# PROBLEM TO SOLVE
The records below hold pictures; please leave those out and retype the rest exactly.
□ □ □ □
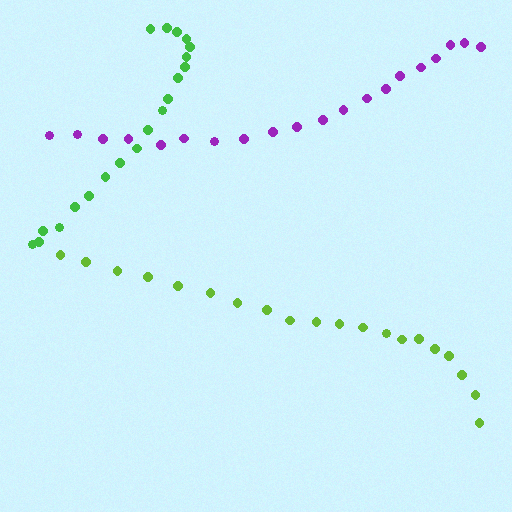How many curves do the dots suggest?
There are 3 distinct paths.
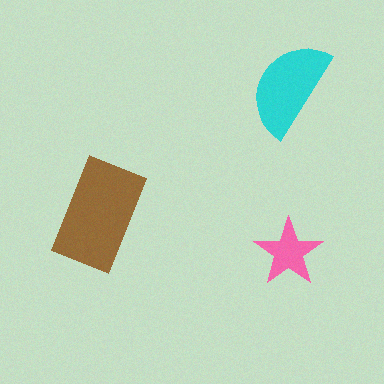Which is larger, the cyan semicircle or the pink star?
The cyan semicircle.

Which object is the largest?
The brown rectangle.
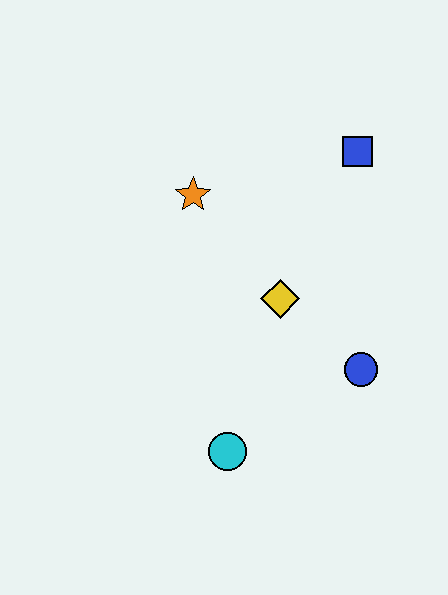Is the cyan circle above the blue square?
No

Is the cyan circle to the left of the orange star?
No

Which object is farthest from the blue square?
The cyan circle is farthest from the blue square.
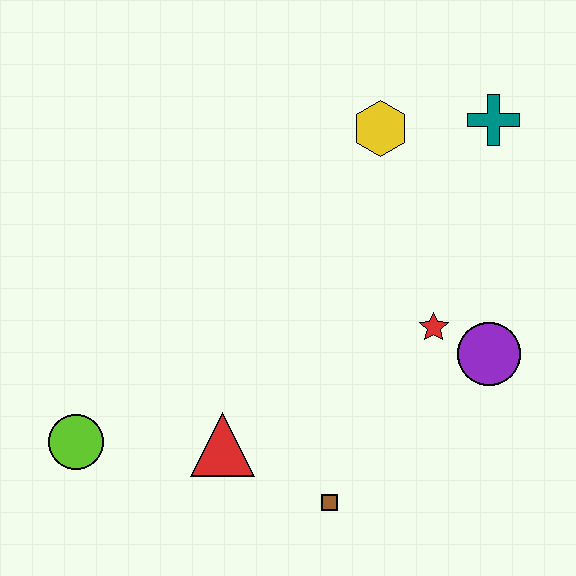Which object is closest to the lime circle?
The red triangle is closest to the lime circle.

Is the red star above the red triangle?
Yes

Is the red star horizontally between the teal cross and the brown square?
Yes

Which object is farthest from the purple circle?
The lime circle is farthest from the purple circle.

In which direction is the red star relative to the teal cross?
The red star is below the teal cross.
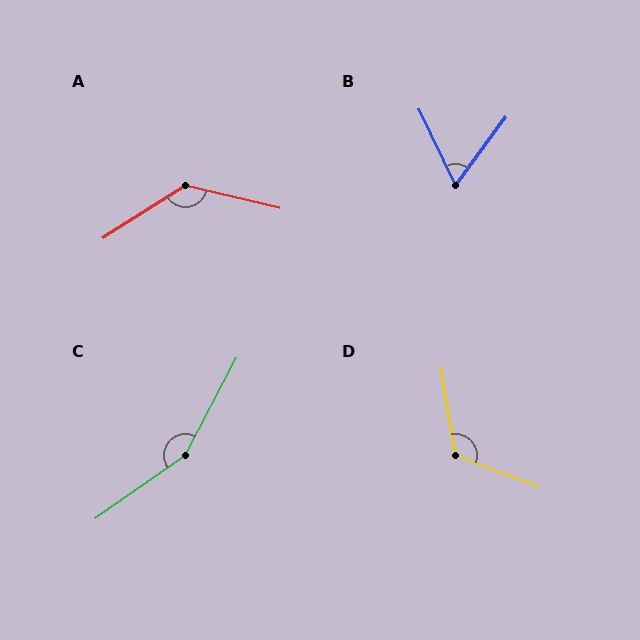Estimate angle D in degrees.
Approximately 120 degrees.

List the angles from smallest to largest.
B (62°), D (120°), A (134°), C (153°).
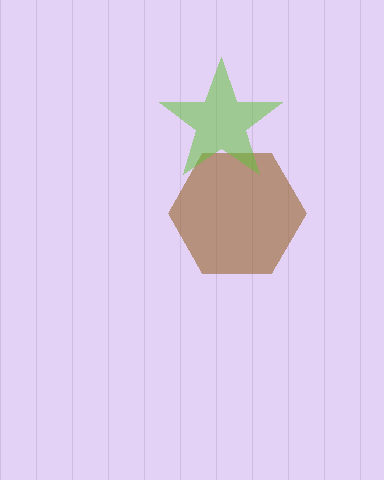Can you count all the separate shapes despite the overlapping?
Yes, there are 2 separate shapes.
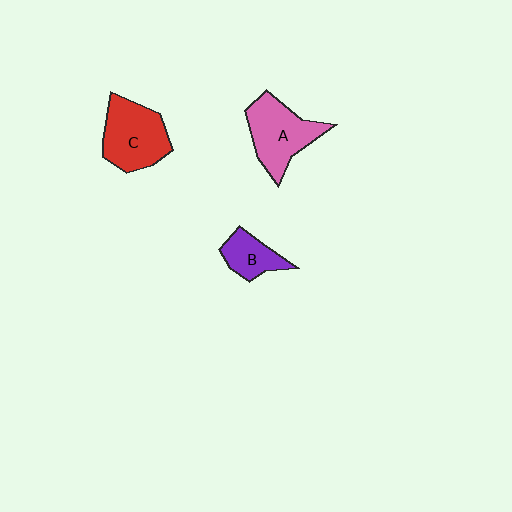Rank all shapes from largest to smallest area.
From largest to smallest: A (pink), C (red), B (purple).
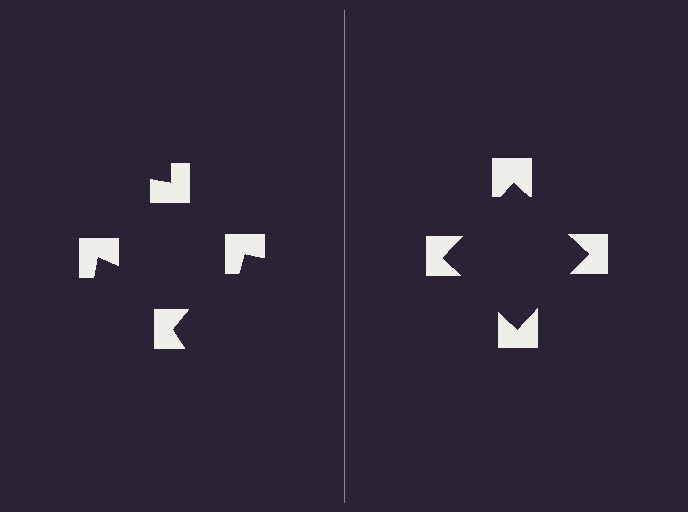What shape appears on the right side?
An illusory square.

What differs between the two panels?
The notched squares are positioned identically on both sides; only the wedge orientations differ. On the right they align to a square; on the left they are misaligned.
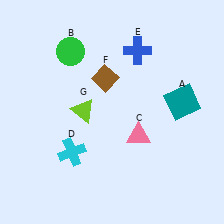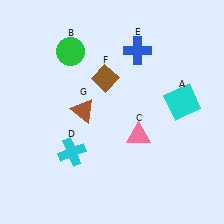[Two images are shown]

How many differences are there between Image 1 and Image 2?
There are 2 differences between the two images.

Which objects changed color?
A changed from teal to cyan. G changed from lime to brown.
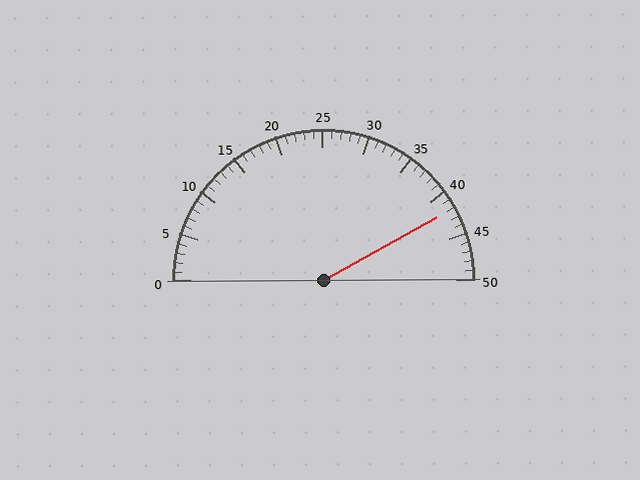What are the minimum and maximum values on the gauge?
The gauge ranges from 0 to 50.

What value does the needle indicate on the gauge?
The needle indicates approximately 42.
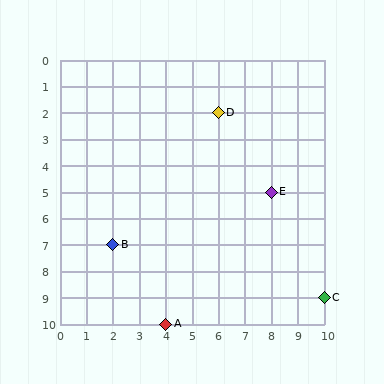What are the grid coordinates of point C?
Point C is at grid coordinates (10, 9).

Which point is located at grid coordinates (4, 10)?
Point A is at (4, 10).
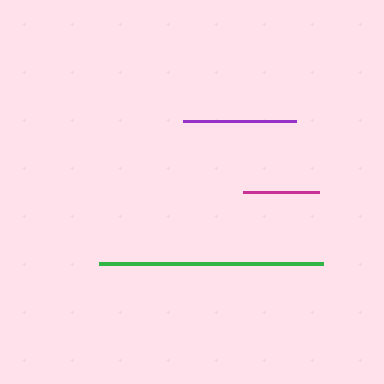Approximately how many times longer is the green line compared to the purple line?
The green line is approximately 2.0 times the length of the purple line.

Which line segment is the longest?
The green line is the longest at approximately 224 pixels.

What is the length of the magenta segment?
The magenta segment is approximately 76 pixels long.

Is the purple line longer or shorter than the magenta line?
The purple line is longer than the magenta line.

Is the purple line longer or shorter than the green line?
The green line is longer than the purple line.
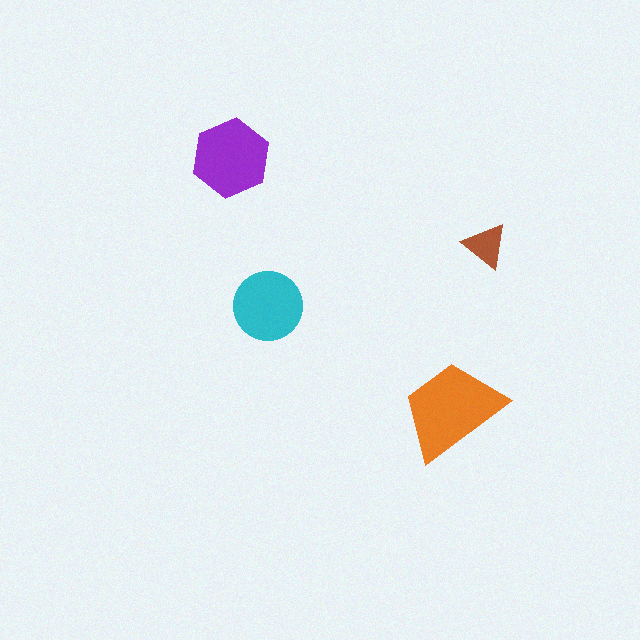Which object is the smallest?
The brown triangle.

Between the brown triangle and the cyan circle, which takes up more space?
The cyan circle.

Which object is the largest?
The orange trapezoid.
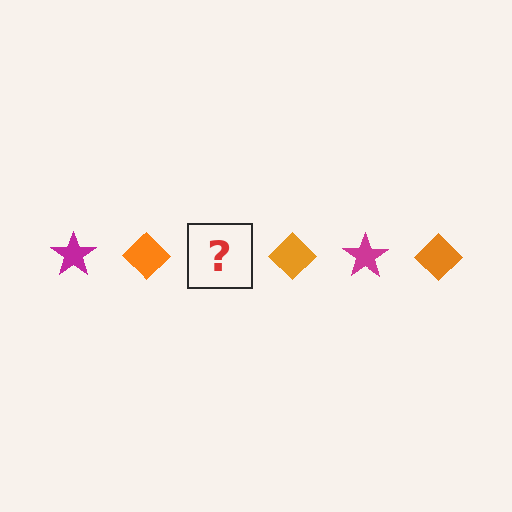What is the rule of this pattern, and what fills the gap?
The rule is that the pattern alternates between magenta star and orange diamond. The gap should be filled with a magenta star.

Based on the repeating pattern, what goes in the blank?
The blank should be a magenta star.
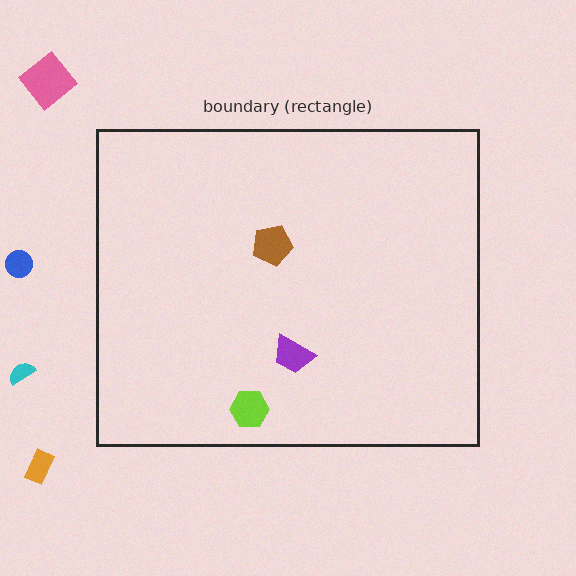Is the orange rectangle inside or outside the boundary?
Outside.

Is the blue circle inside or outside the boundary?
Outside.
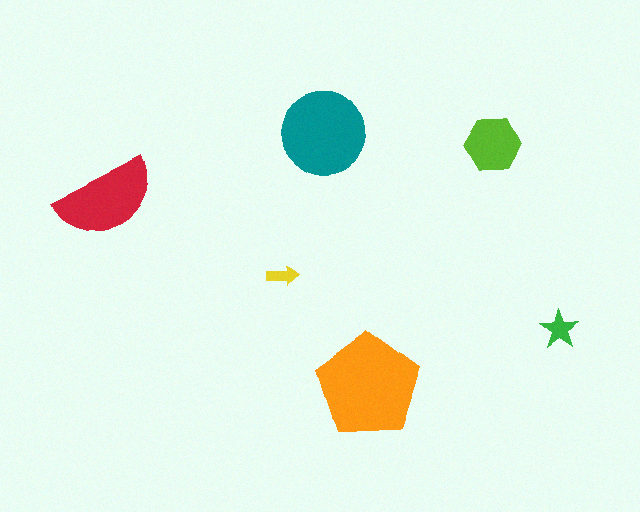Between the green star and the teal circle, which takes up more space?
The teal circle.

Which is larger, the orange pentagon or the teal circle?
The orange pentagon.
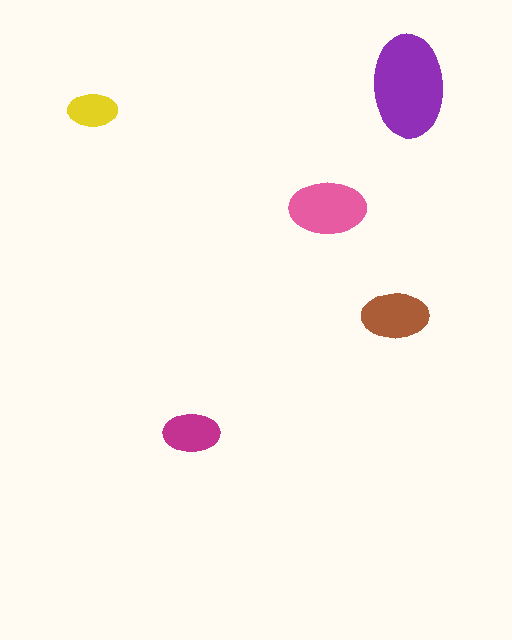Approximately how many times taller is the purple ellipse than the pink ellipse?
About 2 times taller.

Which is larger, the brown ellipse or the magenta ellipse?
The brown one.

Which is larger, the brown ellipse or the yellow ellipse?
The brown one.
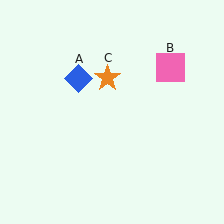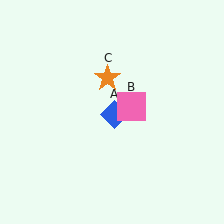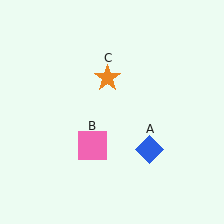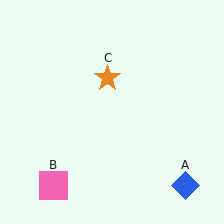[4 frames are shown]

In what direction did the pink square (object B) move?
The pink square (object B) moved down and to the left.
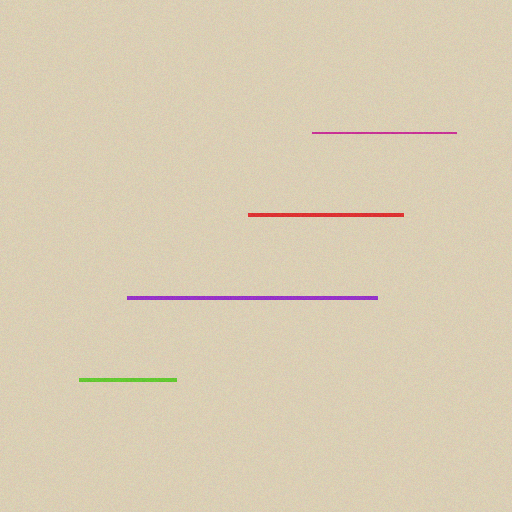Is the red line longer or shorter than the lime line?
The red line is longer than the lime line.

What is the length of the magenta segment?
The magenta segment is approximately 144 pixels long.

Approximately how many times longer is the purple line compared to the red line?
The purple line is approximately 1.6 times the length of the red line.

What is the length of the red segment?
The red segment is approximately 155 pixels long.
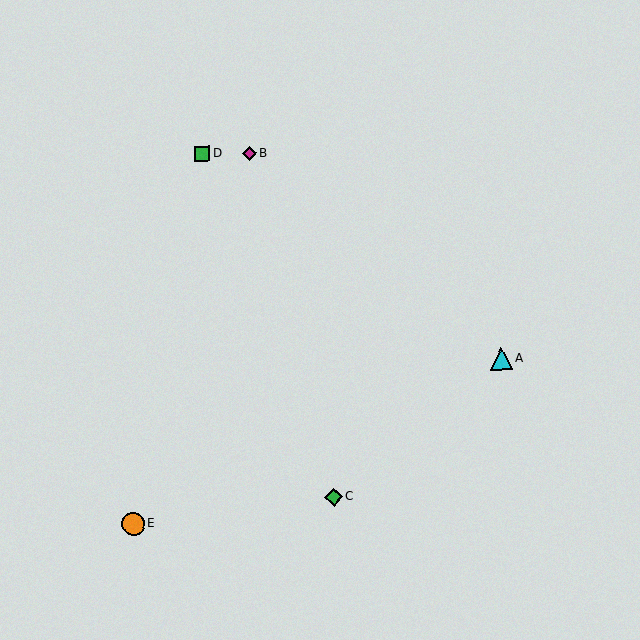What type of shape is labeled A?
Shape A is a cyan triangle.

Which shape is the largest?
The orange circle (labeled E) is the largest.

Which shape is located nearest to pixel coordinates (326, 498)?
The green diamond (labeled C) at (334, 497) is nearest to that location.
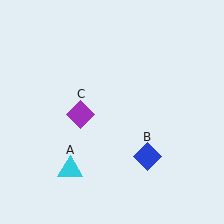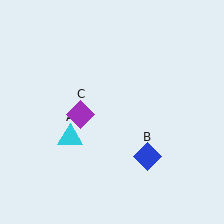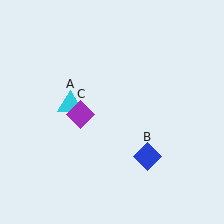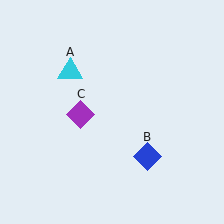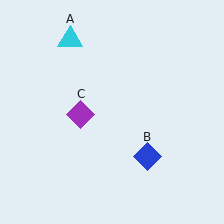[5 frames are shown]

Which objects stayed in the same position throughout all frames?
Blue diamond (object B) and purple diamond (object C) remained stationary.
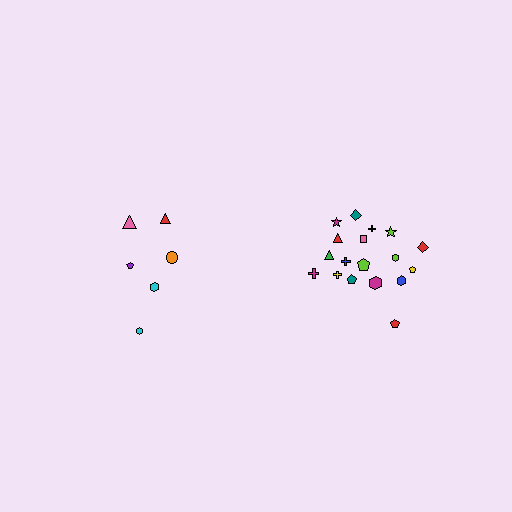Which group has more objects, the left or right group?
The right group.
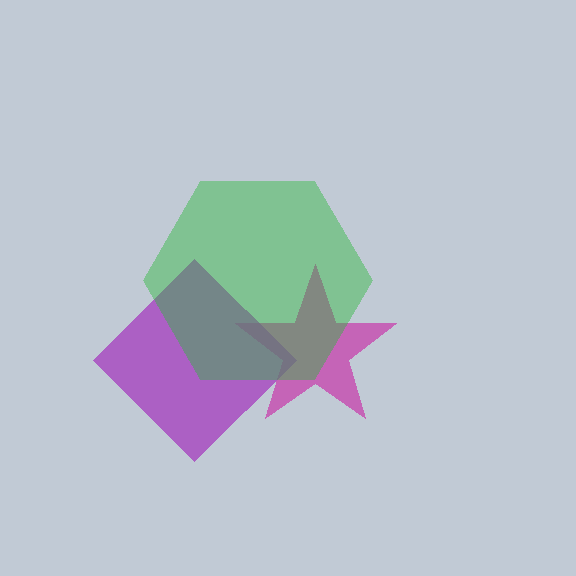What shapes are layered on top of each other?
The layered shapes are: a magenta star, a purple diamond, a green hexagon.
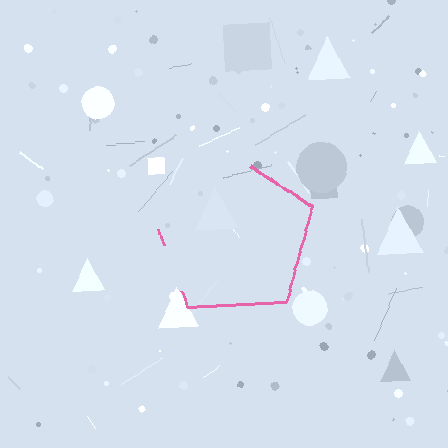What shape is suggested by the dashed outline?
The dashed outline suggests a pentagon.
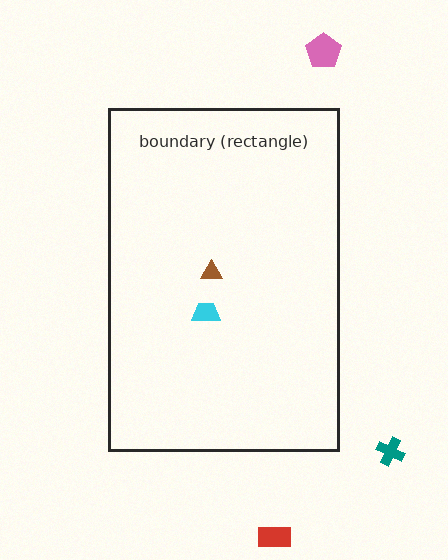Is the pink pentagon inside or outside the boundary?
Outside.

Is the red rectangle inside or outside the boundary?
Outside.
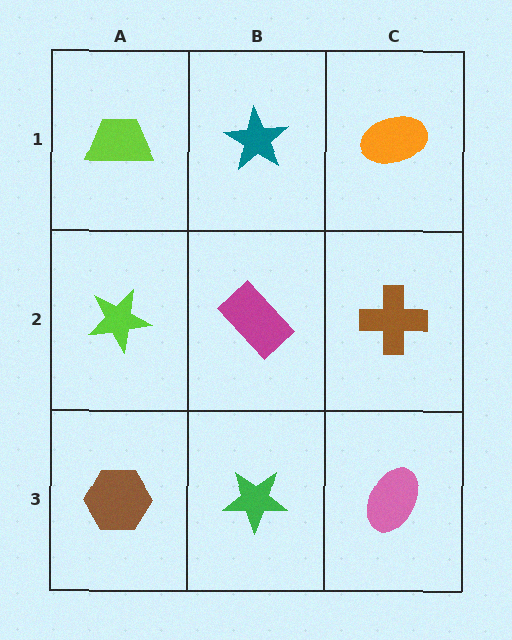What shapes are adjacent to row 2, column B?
A teal star (row 1, column B), a green star (row 3, column B), a lime star (row 2, column A), a brown cross (row 2, column C).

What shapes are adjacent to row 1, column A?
A lime star (row 2, column A), a teal star (row 1, column B).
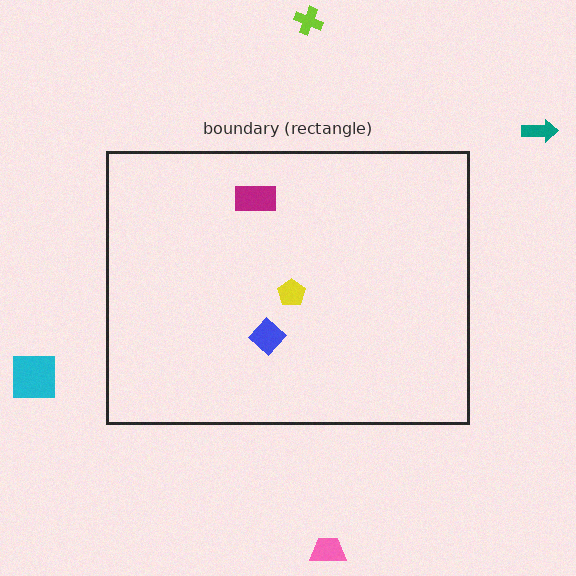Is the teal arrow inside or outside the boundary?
Outside.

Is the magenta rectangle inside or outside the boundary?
Inside.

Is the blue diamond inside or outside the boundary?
Inside.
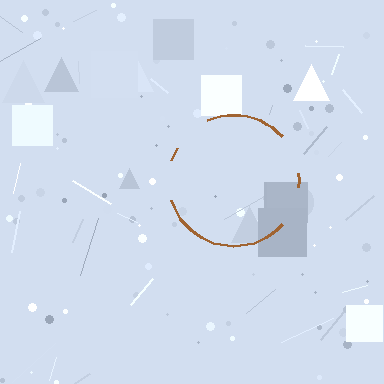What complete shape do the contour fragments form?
□ □ □ □
# SOLUTION TO THIS EXERCISE
How many curves do the dots suggest?
There are 3 distinct paths.
Which is larger, the cyan semicircle or the pink star?
The cyan semicircle.

Which object is the largest?
The brown rectangle.
Is the cyan circle above the blue square?
No

Is the cyan circle to the left of the orange star?
No

Which object is farthest from the blue square?
The cyan circle is farthest from the blue square.
Which object is closest to the lime circle?
The red triangle is closest to the lime circle.

Is the red star above the red triangle?
Yes

Is the red star horizontally between the teal cross and the brown square?
Yes

Which object is farthest from the purple circle?
The lime circle is farthest from the purple circle.

In which direction is the red star relative to the teal cross?
The red star is below the teal cross.
Estimate angle D in degrees.
Approximately 120 degrees.

List the angles from smallest to largest.
B (62°), D (120°), A (134°), C (153°).
Can you count all the separate shapes despite the overlapping?
Yes, there are 2 separate shapes.
Rank all shapes from largest to smallest area.
From largest to smallest: A (pink), C (red), B (purple).
What shape appears on the right side?
An illusory square.

What differs between the two panels?
The notched squares are positioned identically on both sides; only the wedge orientations differ. On the right they align to a square; on the left they are misaligned.
[Two images are shown]

How many differences are there between Image 1 and Image 2?
There are 2 differences between the two images.

Which objects changed color?
A changed from teal to cyan. G changed from lime to brown.
What are the minimum and maximum values on the gauge?
The gauge ranges from 0 to 50.

What value does the needle indicate on the gauge?
The needle indicates approximately 42.
What are the grid coordinates of point C?
Point C is at grid coordinates (10, 9).

Which point is located at grid coordinates (4, 10)?
Point A is at (4, 10).
Approximately how many times longer is the green line compared to the purple line?
The green line is approximately 2.0 times the length of the purple line.

Which line segment is the longest?
The green line is the longest at approximately 224 pixels.

What is the length of the magenta segment?
The magenta segment is approximately 76 pixels long.

Is the purple line longer or shorter than the magenta line?
The purple line is longer than the magenta line.

Is the purple line longer or shorter than the green line?
The green line is longer than the purple line.
Which object is the smallest?
The brown triangle.

Between the brown triangle and the cyan circle, which takes up more space?
The cyan circle.

Which object is the largest?
The orange trapezoid.
What is the rule of this pattern, and what fills the gap?
The rule is that the pattern alternates between magenta star and orange diamond. The gap should be filled with a magenta star.

Based on the repeating pattern, what goes in the blank?
The blank should be a magenta star.
Is the orange rectangle inside or outside the boundary?
Outside.

Is the blue circle inside or outside the boundary?
Outside.
Between the green star and the teal circle, which takes up more space?
The teal circle.

Which is larger, the orange pentagon or the teal circle?
The orange pentagon.
Approximately how many times taller is the purple ellipse than the pink ellipse?
About 2 times taller.

Which is larger, the brown ellipse or the magenta ellipse?
The brown one.

Which is larger, the brown ellipse or the yellow ellipse?
The brown one.
[4 frames are shown]

In what direction did the pink square (object B) move?
The pink square (object B) moved down and to the left.
Is the red line longer or shorter than the lime line?
The red line is longer than the lime line.

What is the length of the magenta segment?
The magenta segment is approximately 144 pixels long.

Approximately how many times longer is the purple line compared to the red line?
The purple line is approximately 1.6 times the length of the red line.

What is the length of the red segment?
The red segment is approximately 155 pixels long.
What type of shape is labeled A?
Shape A is a cyan triangle.

Which shape is the largest?
The orange circle (labeled E) is the largest.

Which shape is located nearest to pixel coordinates (326, 498)?
The green diamond (labeled C) at (334, 497) is nearest to that location.
[5 frames are shown]

Which objects stayed in the same position throughout all frames?
Blue diamond (object B) and purple diamond (object C) remained stationary.
Which group has more objects, the left or right group?
The right group.
What shapes are layered on top of each other?
The layered shapes are: a magenta star, a purple diamond, a green hexagon.
What shape is suggested by the dashed outline?
The dashed outline suggests a pentagon.
Is the pink pentagon inside or outside the boundary?
Outside.

Is the red rectangle inside or outside the boundary?
Outside.
What shapes are adjacent to row 2, column B?
A teal star (row 1, column B), a green star (row 3, column B), a lime star (row 2, column A), a brown cross (row 2, column C).

What shapes are adjacent to row 1, column A?
A lime star (row 2, column A), a teal star (row 1, column B).
Is the teal arrow inside or outside the boundary?
Outside.

Is the magenta rectangle inside or outside the boundary?
Inside.

Is the blue diamond inside or outside the boundary?
Inside.
What complete shape do the contour fragments form?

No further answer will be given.